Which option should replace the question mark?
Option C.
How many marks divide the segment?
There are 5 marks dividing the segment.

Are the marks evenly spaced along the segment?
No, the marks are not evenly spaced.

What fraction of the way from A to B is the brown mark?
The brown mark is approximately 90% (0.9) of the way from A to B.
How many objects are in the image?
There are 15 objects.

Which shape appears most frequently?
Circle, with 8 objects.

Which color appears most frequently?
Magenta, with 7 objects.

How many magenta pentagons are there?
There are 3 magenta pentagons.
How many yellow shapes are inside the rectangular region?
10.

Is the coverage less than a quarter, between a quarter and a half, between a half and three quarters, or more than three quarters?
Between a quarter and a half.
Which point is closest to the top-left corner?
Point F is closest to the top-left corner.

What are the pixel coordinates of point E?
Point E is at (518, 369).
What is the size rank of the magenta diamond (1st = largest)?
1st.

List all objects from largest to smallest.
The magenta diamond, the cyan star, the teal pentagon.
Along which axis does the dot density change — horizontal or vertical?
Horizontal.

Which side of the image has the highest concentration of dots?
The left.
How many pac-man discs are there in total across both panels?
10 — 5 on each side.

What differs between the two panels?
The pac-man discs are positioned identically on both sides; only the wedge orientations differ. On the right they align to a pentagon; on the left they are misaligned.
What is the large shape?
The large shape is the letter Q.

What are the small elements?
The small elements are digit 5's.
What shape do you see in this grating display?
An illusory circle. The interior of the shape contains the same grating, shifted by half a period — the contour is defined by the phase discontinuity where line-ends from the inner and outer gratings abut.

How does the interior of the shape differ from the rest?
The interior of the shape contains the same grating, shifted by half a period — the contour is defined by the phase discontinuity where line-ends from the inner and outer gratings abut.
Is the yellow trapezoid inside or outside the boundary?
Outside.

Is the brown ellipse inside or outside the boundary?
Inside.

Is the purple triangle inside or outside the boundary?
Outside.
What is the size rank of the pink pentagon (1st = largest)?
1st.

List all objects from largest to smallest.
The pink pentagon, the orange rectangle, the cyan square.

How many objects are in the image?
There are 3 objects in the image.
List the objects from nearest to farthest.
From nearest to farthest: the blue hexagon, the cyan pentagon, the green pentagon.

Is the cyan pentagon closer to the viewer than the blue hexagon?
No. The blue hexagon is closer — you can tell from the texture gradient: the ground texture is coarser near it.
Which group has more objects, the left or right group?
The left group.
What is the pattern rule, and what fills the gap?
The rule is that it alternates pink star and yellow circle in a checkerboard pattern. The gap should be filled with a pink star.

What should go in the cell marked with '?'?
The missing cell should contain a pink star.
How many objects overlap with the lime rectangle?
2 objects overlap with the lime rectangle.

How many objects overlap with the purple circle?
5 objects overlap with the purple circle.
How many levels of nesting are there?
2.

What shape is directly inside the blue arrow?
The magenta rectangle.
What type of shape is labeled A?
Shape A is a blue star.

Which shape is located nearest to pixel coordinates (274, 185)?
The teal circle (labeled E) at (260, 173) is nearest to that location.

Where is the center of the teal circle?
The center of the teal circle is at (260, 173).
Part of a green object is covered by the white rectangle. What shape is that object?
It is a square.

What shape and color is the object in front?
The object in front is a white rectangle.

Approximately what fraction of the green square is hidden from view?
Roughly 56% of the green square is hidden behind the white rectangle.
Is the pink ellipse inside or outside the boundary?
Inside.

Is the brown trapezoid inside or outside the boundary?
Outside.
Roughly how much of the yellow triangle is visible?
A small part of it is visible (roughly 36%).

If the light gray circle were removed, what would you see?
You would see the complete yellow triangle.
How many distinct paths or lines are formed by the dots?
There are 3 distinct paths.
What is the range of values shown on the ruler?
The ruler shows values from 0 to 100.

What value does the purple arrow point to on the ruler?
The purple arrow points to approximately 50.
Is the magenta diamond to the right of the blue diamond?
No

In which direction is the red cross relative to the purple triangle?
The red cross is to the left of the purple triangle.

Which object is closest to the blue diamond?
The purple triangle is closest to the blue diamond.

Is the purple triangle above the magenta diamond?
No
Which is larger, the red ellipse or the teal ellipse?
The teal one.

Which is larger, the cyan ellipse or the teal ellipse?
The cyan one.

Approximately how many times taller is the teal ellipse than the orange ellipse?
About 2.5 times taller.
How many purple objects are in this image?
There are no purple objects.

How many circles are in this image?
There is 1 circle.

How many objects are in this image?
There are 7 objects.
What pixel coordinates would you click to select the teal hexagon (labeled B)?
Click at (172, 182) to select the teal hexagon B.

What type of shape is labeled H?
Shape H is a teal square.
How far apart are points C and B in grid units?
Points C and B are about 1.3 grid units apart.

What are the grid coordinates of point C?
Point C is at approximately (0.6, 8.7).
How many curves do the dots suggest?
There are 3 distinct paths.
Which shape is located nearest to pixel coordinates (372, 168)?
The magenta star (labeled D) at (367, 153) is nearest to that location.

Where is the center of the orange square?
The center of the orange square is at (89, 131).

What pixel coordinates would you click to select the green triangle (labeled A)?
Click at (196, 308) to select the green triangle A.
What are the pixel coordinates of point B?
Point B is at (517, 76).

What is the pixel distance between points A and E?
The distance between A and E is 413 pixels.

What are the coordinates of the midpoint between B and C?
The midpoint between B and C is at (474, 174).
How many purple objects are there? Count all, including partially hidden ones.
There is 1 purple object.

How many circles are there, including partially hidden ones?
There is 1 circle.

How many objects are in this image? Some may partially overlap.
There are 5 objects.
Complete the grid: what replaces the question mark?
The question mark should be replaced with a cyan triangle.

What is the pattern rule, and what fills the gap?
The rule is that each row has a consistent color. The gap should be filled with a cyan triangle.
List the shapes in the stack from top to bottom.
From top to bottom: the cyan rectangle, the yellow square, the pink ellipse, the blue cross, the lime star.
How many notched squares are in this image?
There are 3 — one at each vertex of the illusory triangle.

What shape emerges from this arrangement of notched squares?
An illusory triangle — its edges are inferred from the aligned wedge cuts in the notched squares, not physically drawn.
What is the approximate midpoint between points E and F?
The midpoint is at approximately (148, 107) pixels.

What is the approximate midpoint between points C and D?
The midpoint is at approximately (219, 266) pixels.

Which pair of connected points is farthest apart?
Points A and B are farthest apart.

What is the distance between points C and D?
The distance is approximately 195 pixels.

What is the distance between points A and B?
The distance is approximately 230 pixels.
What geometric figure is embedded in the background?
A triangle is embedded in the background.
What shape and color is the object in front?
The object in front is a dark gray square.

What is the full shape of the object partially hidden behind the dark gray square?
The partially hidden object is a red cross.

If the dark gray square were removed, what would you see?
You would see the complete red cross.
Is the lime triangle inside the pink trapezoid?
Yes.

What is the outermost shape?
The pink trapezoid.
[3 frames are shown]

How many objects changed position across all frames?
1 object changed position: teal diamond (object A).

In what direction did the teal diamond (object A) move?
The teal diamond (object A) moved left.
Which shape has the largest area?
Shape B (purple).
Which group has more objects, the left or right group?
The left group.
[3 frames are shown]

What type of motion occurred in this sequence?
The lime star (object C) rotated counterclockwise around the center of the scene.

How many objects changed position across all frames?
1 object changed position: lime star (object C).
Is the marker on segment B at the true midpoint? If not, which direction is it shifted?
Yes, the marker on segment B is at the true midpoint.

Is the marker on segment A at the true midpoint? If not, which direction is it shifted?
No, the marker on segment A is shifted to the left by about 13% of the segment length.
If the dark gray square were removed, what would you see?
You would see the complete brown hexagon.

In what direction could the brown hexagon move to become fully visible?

■ ■ ■ ■ ■

• Task goal:
Reproduce each record exactly as it appears.

• Output for this task:
Which option should replace the question mark?
Option C.
How many marks divide the segment?
There are 5 marks dividing the segment.

Are the marks evenly spaced along the segment?
No, the marks are not evenly spaced.

What fraction of the way from A to B is the brown mark?
The brown mark is approximately 90% (0.9) of the way from A to B.
How many objects are in the image?
There are 15 objects.

Which shape appears most frequently?
Circle, with 8 objects.

Which color appears most frequently?
Magenta, with 7 objects.

How many magenta pentagons are there?
There are 3 magenta pentagons.
How many yellow shapes are inside the rectangular region?
10.

Is the coverage less than a quarter, between a quarter and a half, between a half and three quarters, or more than three quarters?
Between a quarter and a half.
Which point is closest to the top-left corner?
Point F is closest to the top-left corner.

What are the pixel coordinates of point E?
Point E is at (518, 369).
What is the size rank of the magenta diamond (1st = largest)?
1st.

List all objects from largest to smallest.
The magenta diamond, the cyan star, the teal pentagon.
Along which axis does the dot density change — horizontal or vertical?
Horizontal.

Which side of the image has the highest concentration of dots?
The left.
How many pac-man discs are there in total across both panels?
10 — 5 on each side.

What differs between the two panels?
The pac-man discs are positioned identically on both sides; only the wedge orientations differ. On the right they align to a pentagon; on the left they are misaligned.
What is the large shape?
The large shape is the letter Q.

What are the small elements?
The small elements are digit 5's.
What shape do you see in this grating display?
An illusory circle. The interior of the shape contains the same grating, shifted by half a period — the contour is defined by the phase discontinuity where line-ends from the inner and outer gratings abut.

How does the interior of the shape differ from the rest?
The interior of the shape contains the same grating, shifted by half a period — the contour is defined by the phase discontinuity where line-ends from the inner and outer gratings abut.
Is the yellow trapezoid inside or outside the boundary?
Outside.

Is the brown ellipse inside or outside the boundary?
Inside.

Is the purple triangle inside or outside the boundary?
Outside.
What is the size rank of the pink pentagon (1st = largest)?
1st.

List all objects from largest to smallest.
The pink pentagon, the orange rectangle, the cyan square.

How many objects are in the image?
There are 3 objects in the image.
List the objects from nearest to farthest.
From nearest to farthest: the blue hexagon, the cyan pentagon, the green pentagon.

Is the cyan pentagon closer to the viewer than the blue hexagon?
No. The blue hexagon is closer — you can tell from the texture gradient: the ground texture is coarser near it.
Which group has more objects, the left or right group?
The left group.
What is the pattern rule, and what fills the gap?
The rule is that it alternates pink star and yellow circle in a checkerboard pattern. The gap should be filled with a pink star.

What should go in the cell marked with '?'?
The missing cell should contain a pink star.
How many objects overlap with the lime rectangle?
2 objects overlap with the lime rectangle.

How many objects overlap with the purple circle?
5 objects overlap with the purple circle.
How many levels of nesting are there?
2.

What shape is directly inside the blue arrow?
The magenta rectangle.
What type of shape is labeled A?
Shape A is a blue star.

Which shape is located nearest to pixel coordinates (274, 185)?
The teal circle (labeled E) at (260, 173) is nearest to that location.

Where is the center of the teal circle?
The center of the teal circle is at (260, 173).
Part of a green object is covered by the white rectangle. What shape is that object?
It is a square.

What shape and color is the object in front?
The object in front is a white rectangle.

Approximately what fraction of the green square is hidden from view?
Roughly 56% of the green square is hidden behind the white rectangle.
Is the pink ellipse inside or outside the boundary?
Inside.

Is the brown trapezoid inside or outside the boundary?
Outside.
Roughly how much of the yellow triangle is visible?
A small part of it is visible (roughly 36%).

If the light gray circle were removed, what would you see?
You would see the complete yellow triangle.
How many distinct paths or lines are formed by the dots?
There are 3 distinct paths.
What is the range of values shown on the ruler?
The ruler shows values from 0 to 100.

What value does the purple arrow point to on the ruler?
The purple arrow points to approximately 50.
Is the magenta diamond to the right of the blue diamond?
No

In which direction is the red cross relative to the purple triangle?
The red cross is to the left of the purple triangle.

Which object is closest to the blue diamond?
The purple triangle is closest to the blue diamond.

Is the purple triangle above the magenta diamond?
No
Which is larger, the red ellipse or the teal ellipse?
The teal one.

Which is larger, the cyan ellipse or the teal ellipse?
The cyan one.

Approximately how many times taller is the teal ellipse than the orange ellipse?
About 2.5 times taller.
How many purple objects are in this image?
There are no purple objects.

How many circles are in this image?
There is 1 circle.

How many objects are in this image?
There are 7 objects.
What pixel coordinates would you click to select the teal hexagon (labeled B)?
Click at (172, 182) to select the teal hexagon B.

What type of shape is labeled H?
Shape H is a teal square.
How far apart are points C and B in grid units?
Points C and B are about 1.3 grid units apart.

What are the grid coordinates of point C?
Point C is at approximately (0.6, 8.7).
How many curves do the dots suggest?
There are 3 distinct paths.
Which shape is located nearest to pixel coordinates (372, 168)?
The magenta star (labeled D) at (367, 153) is nearest to that location.

Where is the center of the orange square?
The center of the orange square is at (89, 131).

What pixel coordinates would you click to select the green triangle (labeled A)?
Click at (196, 308) to select the green triangle A.
What are the pixel coordinates of point B?
Point B is at (517, 76).

What is the pixel distance between points A and E?
The distance between A and E is 413 pixels.

What are the coordinates of the midpoint between B and C?
The midpoint between B and C is at (474, 174).
How many purple objects are there? Count all, including partially hidden ones.
There is 1 purple object.

How many circles are there, including partially hidden ones?
There is 1 circle.

How many objects are in this image? Some may partially overlap.
There are 5 objects.
Complete the grid: what replaces the question mark?
The question mark should be replaced with a cyan triangle.

What is the pattern rule, and what fills the gap?
The rule is that each row has a consistent color. The gap should be filled with a cyan triangle.
List the shapes in the stack from top to bottom.
From top to bottom: the cyan rectangle, the yellow square, the pink ellipse, the blue cross, the lime star.
How many notched squares are in this image?
There are 3 — one at each vertex of the illusory triangle.

What shape emerges from this arrangement of notched squares?
An illusory triangle — its edges are inferred from the aligned wedge cuts in the notched squares, not physically drawn.
What is the approximate midpoint between points E and F?
The midpoint is at approximately (148, 107) pixels.

What is the approximate midpoint between points C and D?
The midpoint is at approximately (219, 266) pixels.

Which pair of connected points is farthest apart?
Points A and B are farthest apart.

What is the distance between points C and D?
The distance is approximately 195 pixels.

What is the distance between points A and B?
The distance is approximately 230 pixels.
What geometric figure is embedded in the background?
A triangle is embedded in the background.
What shape and color is the object in front?
The object in front is a dark gray square.

What is the full shape of the object partially hidden behind the dark gray square?
The partially hidden object is a red cross.

If the dark gray square were removed, what would you see?
You would see the complete red cross.
Is the lime triangle inside the pink trapezoid?
Yes.

What is the outermost shape?
The pink trapezoid.
[3 frames are shown]

How many objects changed position across all frames?
1 object changed position: teal diamond (object A).

In what direction did the teal diamond (object A) move?
The teal diamond (object A) moved left.
Which shape has the largest area?
Shape B (purple).
Which group has more objects, the left or right group?
The left group.
[3 frames are shown]

What type of motion occurred in this sequence?
The lime star (object C) rotated counterclockwise around the center of the scene.

How many objects changed position across all frames?
1 object changed position: lime star (object C).
Is the marker on segment B at the true midpoint? If not, which direction is it shifted?
Yes, the marker on segment B is at the true midpoint.

Is the marker on segment A at the true midpoint? If not, which direction is it shifted?
No, the marker on segment A is shifted to the left by about 13% of the segment length.
If the dark gray square were removed, what would you see?
You would see the complete brown hexagon.

In what direction could the brown hexagon move to become fully visible?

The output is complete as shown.